* [MATERIAL PROVIDED]
[Begin]

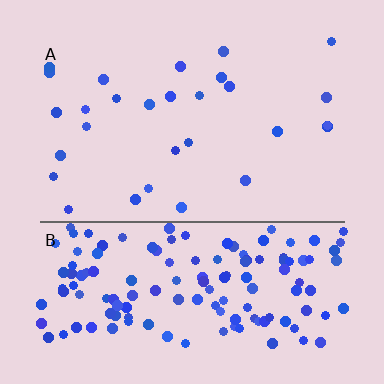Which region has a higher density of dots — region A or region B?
B (the bottom).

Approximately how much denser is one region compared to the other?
Approximately 5.3× — region B over region A.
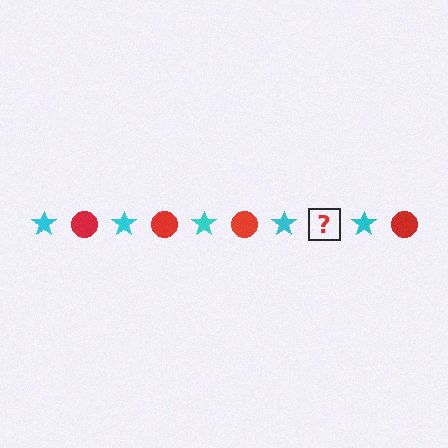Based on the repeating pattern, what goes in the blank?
The blank should be a red circle.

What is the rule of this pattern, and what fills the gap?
The rule is that the pattern alternates between cyan star and red circle. The gap should be filled with a red circle.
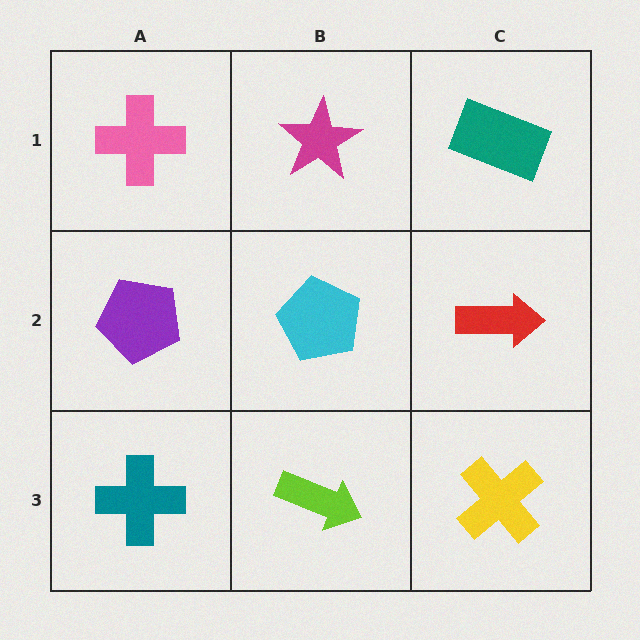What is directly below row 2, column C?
A yellow cross.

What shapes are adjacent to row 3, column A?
A purple pentagon (row 2, column A), a lime arrow (row 3, column B).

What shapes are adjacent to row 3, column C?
A red arrow (row 2, column C), a lime arrow (row 3, column B).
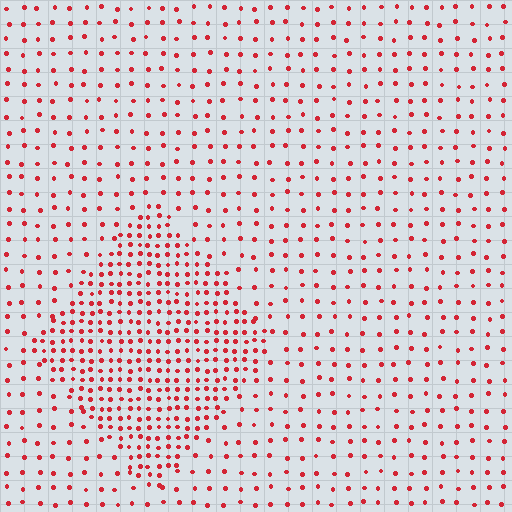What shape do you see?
I see a diamond.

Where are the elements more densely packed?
The elements are more densely packed inside the diamond boundary.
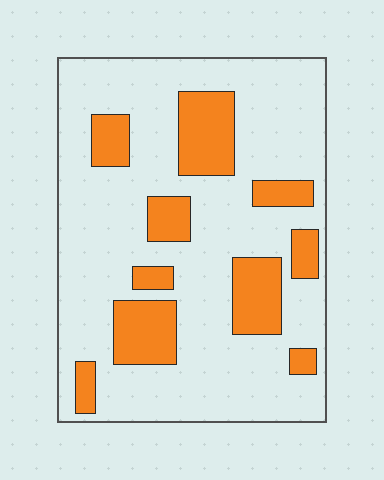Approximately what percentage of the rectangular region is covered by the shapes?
Approximately 25%.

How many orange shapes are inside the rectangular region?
10.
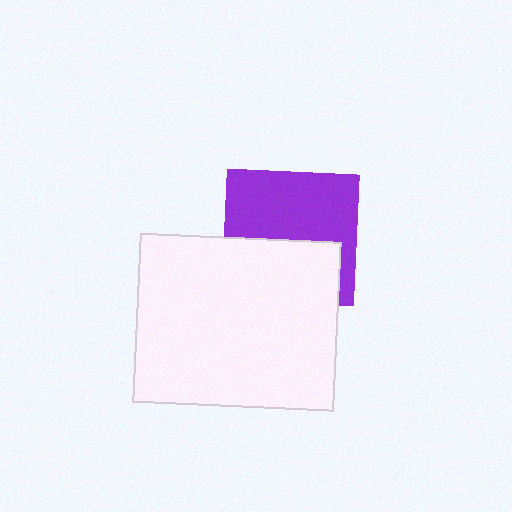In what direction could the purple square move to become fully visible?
The purple square could move up. That would shift it out from behind the white rectangle entirely.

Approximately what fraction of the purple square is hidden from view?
Roughly 43% of the purple square is hidden behind the white rectangle.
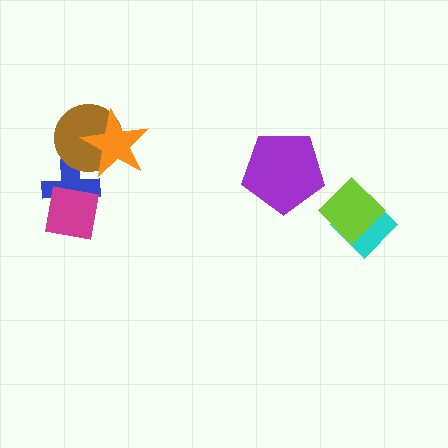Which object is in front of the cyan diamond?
The lime diamond is in front of the cyan diamond.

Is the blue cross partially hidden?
Yes, it is partially covered by another shape.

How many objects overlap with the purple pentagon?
0 objects overlap with the purple pentagon.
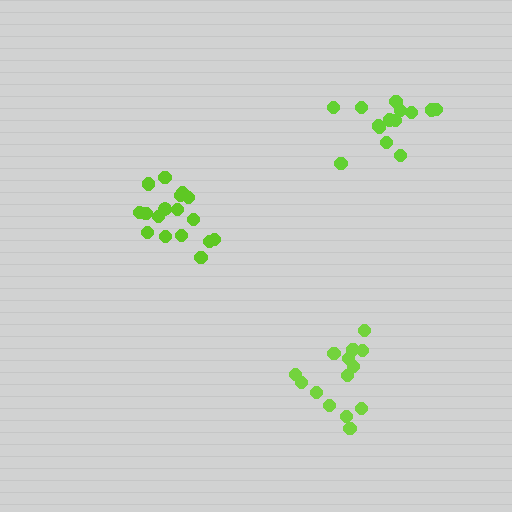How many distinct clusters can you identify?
There are 3 distinct clusters.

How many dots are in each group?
Group 1: 14 dots, Group 2: 19 dots, Group 3: 14 dots (47 total).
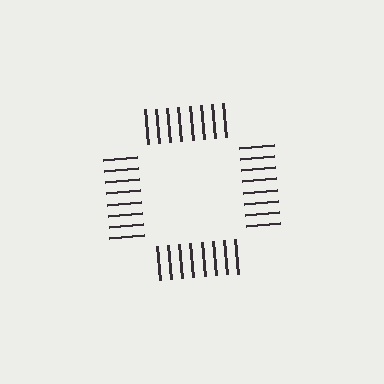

[End]

* [WHAT YOU WILL DO] Beginning with the line that contains "Approximately what percentage" and ending with the last line of the data above, output those lines exactly and nothing more, without any pictures.

* [RESULT OF THIS EXERCISE]
Approximately what percentage of the rectangular region is covered by the shapes?
Approximately 25%.

How many orange shapes are inside the rectangular region?
10.
In what direction could the purple square move to become fully visible?
The purple square could move up. That would shift it out from behind the white rectangle entirely.

Approximately what fraction of the purple square is hidden from view?
Roughly 43% of the purple square is hidden behind the white rectangle.
Which object is in front of the cyan diamond?
The lime diamond is in front of the cyan diamond.

Is the blue cross partially hidden?
Yes, it is partially covered by another shape.

How many objects overlap with the purple pentagon?
0 objects overlap with the purple pentagon.
How many distinct clusters can you identify?
There are 3 distinct clusters.

How many dots are in each group?
Group 1: 14 dots, Group 2: 19 dots, Group 3: 14 dots (47 total).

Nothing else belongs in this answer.